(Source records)

-- Begin --

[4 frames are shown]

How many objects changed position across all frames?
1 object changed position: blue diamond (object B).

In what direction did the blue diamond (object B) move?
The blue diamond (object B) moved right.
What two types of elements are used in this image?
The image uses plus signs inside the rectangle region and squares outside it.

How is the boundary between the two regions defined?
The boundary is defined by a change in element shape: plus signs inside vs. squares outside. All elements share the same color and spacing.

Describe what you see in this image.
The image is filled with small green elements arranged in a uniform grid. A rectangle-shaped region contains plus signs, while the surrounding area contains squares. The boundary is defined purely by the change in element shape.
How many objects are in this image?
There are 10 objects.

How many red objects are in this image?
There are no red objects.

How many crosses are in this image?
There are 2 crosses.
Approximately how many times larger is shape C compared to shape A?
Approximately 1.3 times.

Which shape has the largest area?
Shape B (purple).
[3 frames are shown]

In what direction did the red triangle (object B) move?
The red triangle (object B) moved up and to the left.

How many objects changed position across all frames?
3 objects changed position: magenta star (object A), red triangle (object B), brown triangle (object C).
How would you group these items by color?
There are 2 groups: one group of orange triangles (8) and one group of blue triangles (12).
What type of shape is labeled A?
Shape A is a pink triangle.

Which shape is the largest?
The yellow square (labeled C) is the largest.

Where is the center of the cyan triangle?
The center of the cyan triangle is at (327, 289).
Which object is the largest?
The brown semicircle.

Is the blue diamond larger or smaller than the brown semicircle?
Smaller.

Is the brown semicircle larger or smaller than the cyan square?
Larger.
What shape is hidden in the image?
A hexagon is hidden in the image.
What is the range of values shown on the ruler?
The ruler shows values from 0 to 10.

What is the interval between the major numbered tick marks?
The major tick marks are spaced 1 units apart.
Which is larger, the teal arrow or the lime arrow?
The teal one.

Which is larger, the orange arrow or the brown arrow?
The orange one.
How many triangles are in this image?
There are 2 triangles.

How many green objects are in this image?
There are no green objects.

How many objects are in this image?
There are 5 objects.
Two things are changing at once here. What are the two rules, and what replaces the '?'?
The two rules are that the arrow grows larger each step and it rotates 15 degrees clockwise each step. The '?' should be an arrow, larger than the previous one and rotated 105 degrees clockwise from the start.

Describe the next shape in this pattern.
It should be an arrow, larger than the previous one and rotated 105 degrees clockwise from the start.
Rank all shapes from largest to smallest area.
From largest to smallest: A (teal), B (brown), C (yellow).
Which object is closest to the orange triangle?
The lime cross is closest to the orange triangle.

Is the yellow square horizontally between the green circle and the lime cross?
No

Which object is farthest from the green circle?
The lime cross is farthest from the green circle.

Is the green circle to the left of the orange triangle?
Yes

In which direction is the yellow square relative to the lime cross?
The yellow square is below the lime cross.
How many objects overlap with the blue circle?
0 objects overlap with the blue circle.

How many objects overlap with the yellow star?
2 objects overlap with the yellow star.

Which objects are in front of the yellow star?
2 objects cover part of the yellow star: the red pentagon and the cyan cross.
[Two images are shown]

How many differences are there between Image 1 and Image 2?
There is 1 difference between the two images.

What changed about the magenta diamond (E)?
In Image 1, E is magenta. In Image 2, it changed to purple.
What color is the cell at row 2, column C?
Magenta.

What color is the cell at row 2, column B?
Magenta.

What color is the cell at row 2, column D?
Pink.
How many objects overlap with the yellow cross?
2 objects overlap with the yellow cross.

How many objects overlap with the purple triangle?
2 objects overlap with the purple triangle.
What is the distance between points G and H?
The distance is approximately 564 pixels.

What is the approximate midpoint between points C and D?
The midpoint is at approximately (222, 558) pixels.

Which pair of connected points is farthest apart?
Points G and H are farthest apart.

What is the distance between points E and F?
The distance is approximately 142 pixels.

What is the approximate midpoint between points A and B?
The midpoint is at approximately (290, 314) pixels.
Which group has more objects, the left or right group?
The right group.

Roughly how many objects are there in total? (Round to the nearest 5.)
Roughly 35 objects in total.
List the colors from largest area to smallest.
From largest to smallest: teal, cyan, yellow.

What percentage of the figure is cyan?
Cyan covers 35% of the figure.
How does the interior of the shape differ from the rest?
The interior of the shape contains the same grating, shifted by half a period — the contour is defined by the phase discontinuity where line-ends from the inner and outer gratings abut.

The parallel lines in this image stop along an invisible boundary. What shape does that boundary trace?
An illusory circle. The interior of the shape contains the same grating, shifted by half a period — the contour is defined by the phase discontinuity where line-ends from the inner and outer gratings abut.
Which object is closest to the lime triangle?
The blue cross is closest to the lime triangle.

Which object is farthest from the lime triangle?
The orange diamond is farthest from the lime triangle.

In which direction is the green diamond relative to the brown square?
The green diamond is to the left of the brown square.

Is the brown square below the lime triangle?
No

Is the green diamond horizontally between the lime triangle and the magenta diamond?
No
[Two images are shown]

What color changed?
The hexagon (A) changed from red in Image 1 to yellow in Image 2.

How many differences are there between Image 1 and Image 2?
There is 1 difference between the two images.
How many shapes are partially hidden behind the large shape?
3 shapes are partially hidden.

-- End --

#### Written problem
Repeat each record exactly. Omit nothing.

#### Completed exercise
[4 frames are shown]

How many objects changed position across all frames?
1 object changed position: blue diamond (object B).

In what direction did the blue diamond (object B) move?
The blue diamond (object B) moved right.
What two types of elements are used in this image?
The image uses plus signs inside the rectangle region and squares outside it.

How is the boundary between the two regions defined?
The boundary is defined by a change in element shape: plus signs inside vs. squares outside. All elements share the same color and spacing.

Describe what you see in this image.
The image is filled with small green elements arranged in a uniform grid. A rectangle-shaped region contains plus signs, while the surrounding area contains squares. The boundary is defined purely by the change in element shape.
How many objects are in this image?
There are 10 objects.

How many red objects are in this image?
There are no red objects.

How many crosses are in this image?
There are 2 crosses.
Approximately how many times larger is shape C compared to shape A?
Approximately 1.3 times.

Which shape has the largest area?
Shape B (purple).
[3 frames are shown]

In what direction did the red triangle (object B) move?
The red triangle (object B) moved up and to the left.

How many objects changed position across all frames?
3 objects changed position: magenta star (object A), red triangle (object B), brown triangle (object C).
How would you group these items by color?
There are 2 groups: one group of orange triangles (8) and one group of blue triangles (12).
What type of shape is labeled A?
Shape A is a pink triangle.

Which shape is the largest?
The yellow square (labeled C) is the largest.

Where is the center of the cyan triangle?
The center of the cyan triangle is at (327, 289).
Which object is the largest?
The brown semicircle.

Is the blue diamond larger or smaller than the brown semicircle?
Smaller.

Is the brown semicircle larger or smaller than the cyan square?
Larger.
What shape is hidden in the image?
A hexagon is hidden in the image.
What is the range of values shown on the ruler?
The ruler shows values from 0 to 10.

What is the interval between the major numbered tick marks?
The major tick marks are spaced 1 units apart.
Which is larger, the teal arrow or the lime arrow?
The teal one.

Which is larger, the orange arrow or the brown arrow?
The orange one.
How many triangles are in this image?
There are 2 triangles.

How many green objects are in this image?
There are no green objects.

How many objects are in this image?
There are 5 objects.
Two things are changing at once here. What are the two rules, and what replaces the '?'?
The two rules are that the arrow grows larger each step and it rotates 15 degrees clockwise each step. The '?' should be an arrow, larger than the previous one and rotated 105 degrees clockwise from the start.

Describe the next shape in this pattern.
It should be an arrow, larger than the previous one and rotated 105 degrees clockwise from the start.
Rank all shapes from largest to smallest area.
From largest to smallest: A (teal), B (brown), C (yellow).
Which object is closest to the orange triangle?
The lime cross is closest to the orange triangle.

Is the yellow square horizontally between the green circle and the lime cross?
No

Which object is farthest from the green circle?
The lime cross is farthest from the green circle.

Is the green circle to the left of the orange triangle?
Yes

In which direction is the yellow square relative to the lime cross?
The yellow square is below the lime cross.
How many objects overlap with the blue circle?
0 objects overlap with the blue circle.

How many objects overlap with the yellow star?
2 objects overlap with the yellow star.

Which objects are in front of the yellow star?
2 objects cover part of the yellow star: the red pentagon and the cyan cross.
[Two images are shown]

How many differences are there between Image 1 and Image 2?
There is 1 difference between the two images.

What changed about the magenta diamond (E)?
In Image 1, E is magenta. In Image 2, it changed to purple.
What color is the cell at row 2, column C?
Magenta.

What color is the cell at row 2, column B?
Magenta.

What color is the cell at row 2, column D?
Pink.
How many objects overlap with the yellow cross?
2 objects overlap with the yellow cross.

How many objects overlap with the purple triangle?
2 objects overlap with the purple triangle.
What is the distance between points G and H?
The distance is approximately 564 pixels.

What is the approximate midpoint between points C and D?
The midpoint is at approximately (222, 558) pixels.

Which pair of connected points is farthest apart?
Points G and H are farthest apart.

What is the distance between points E and F?
The distance is approximately 142 pixels.

What is the approximate midpoint between points A and B?
The midpoint is at approximately (290, 314) pixels.
Which group has more objects, the left or right group?
The right group.

Roughly how many objects are there in total? (Round to the nearest 5.)
Roughly 35 objects in total.
List the colors from largest area to smallest.
From largest to smallest: teal, cyan, yellow.

What percentage of the figure is cyan?
Cyan covers 35% of the figure.
How does the interior of the shape differ from the rest?
The interior of the shape contains the same grating, shifted by half a period — the contour is defined by the phase discontinuity where line-ends from the inner and outer gratings abut.

The parallel lines in this image stop along an invisible boundary. What shape does that boundary trace?
An illusory circle. The interior of the shape contains the same grating, shifted by half a period — the contour is defined by the phase discontinuity where line-ends from the inner and outer gratings abut.
Which object is closest to the lime triangle?
The blue cross is closest to the lime triangle.

Which object is farthest from the lime triangle?
The orange diamond is farthest from the lime triangle.

In which direction is the green diamond relative to the brown square?
The green diamond is to the left of the brown square.

Is the brown square below the lime triangle?
No

Is the green diamond horizontally between the lime triangle and the magenta diamond?
No
[Two images are shown]

What color changed?
The hexagon (A) changed from red in Image 1 to yellow in Image 2.

How many differences are there between Image 1 and Image 2?
There is 1 difference between the two images.
How many shapes are partially hidden behind the large shape?
3 shapes are partially hidden.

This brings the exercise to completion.